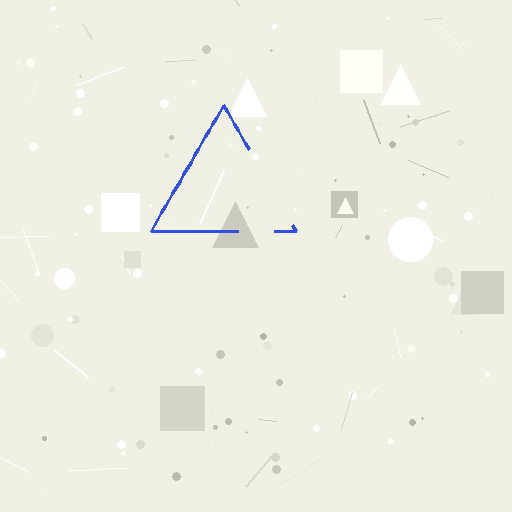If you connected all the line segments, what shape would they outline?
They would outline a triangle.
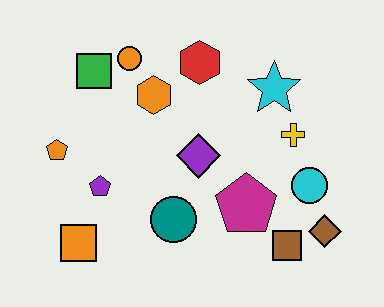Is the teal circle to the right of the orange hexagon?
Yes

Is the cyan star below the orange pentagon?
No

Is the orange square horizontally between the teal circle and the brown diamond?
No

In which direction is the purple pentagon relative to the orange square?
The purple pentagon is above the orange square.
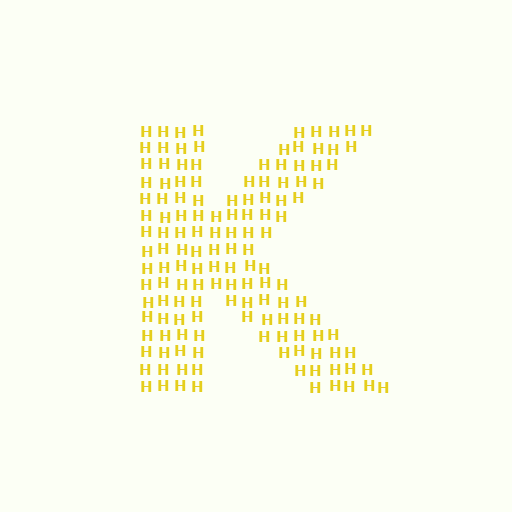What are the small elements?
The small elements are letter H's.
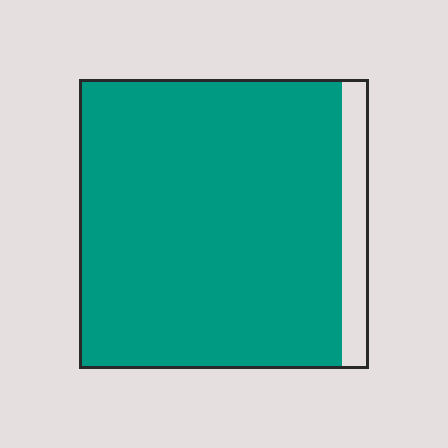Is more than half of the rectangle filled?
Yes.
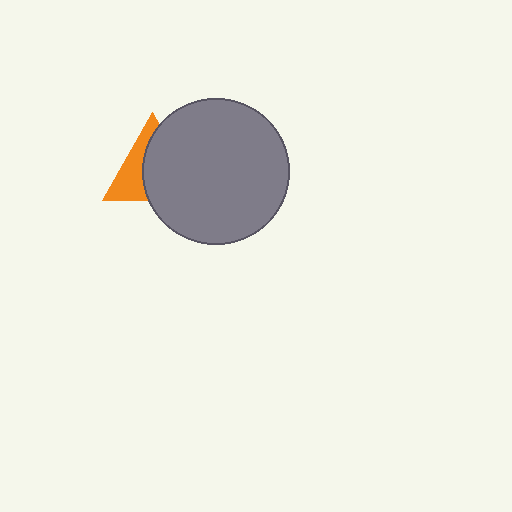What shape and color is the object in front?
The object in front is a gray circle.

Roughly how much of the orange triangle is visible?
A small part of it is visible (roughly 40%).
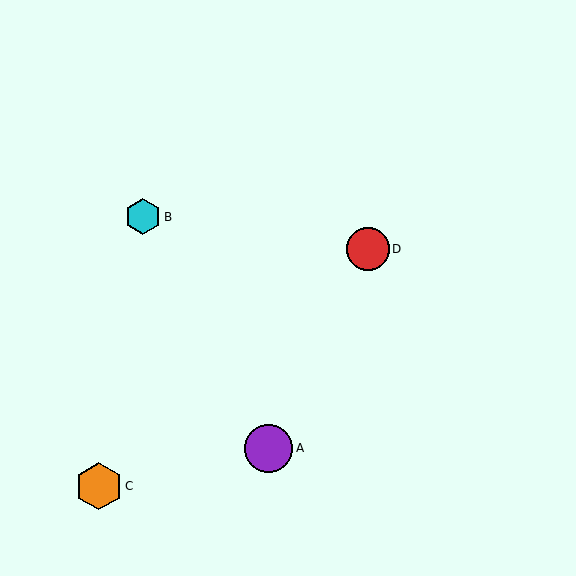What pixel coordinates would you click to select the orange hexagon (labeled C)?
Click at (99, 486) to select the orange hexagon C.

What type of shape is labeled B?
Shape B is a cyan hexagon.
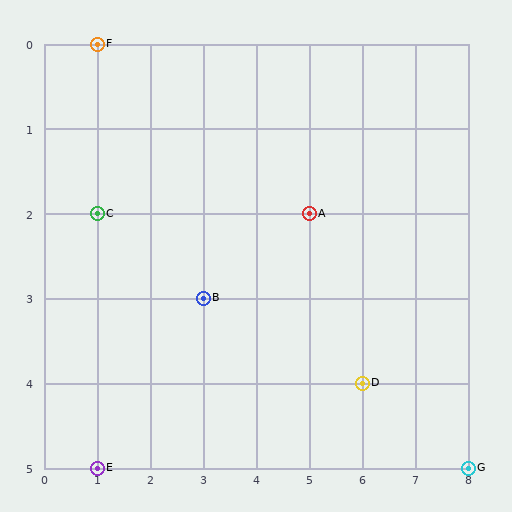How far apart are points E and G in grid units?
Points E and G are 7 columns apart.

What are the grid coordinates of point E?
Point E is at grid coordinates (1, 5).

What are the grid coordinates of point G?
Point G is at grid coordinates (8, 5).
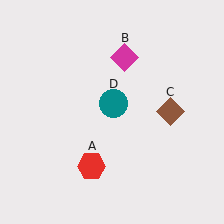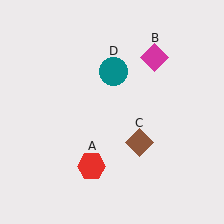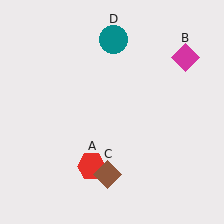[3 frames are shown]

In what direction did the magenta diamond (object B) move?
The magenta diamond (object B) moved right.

####

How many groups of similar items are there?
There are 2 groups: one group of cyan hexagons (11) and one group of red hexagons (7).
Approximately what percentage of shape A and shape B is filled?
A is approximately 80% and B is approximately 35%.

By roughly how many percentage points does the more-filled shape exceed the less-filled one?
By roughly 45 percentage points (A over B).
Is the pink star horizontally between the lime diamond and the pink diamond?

####

### [Goal]
Starting at the line that contains "Approximately what percentage", repeat each line exactly, and stop after the line that contains "Is the pink".

### [Solution for this exercise]
Approximately what percentage of shape A and shape B is filled?
A is approximately 80% and B is approximately 35%.

By roughly how many percentage points does the more-filled shape exceed the less-filled one?
By roughly 45 percentage points (A over B).
Is the pink star horizontally between the lime diamond and the pink diamond?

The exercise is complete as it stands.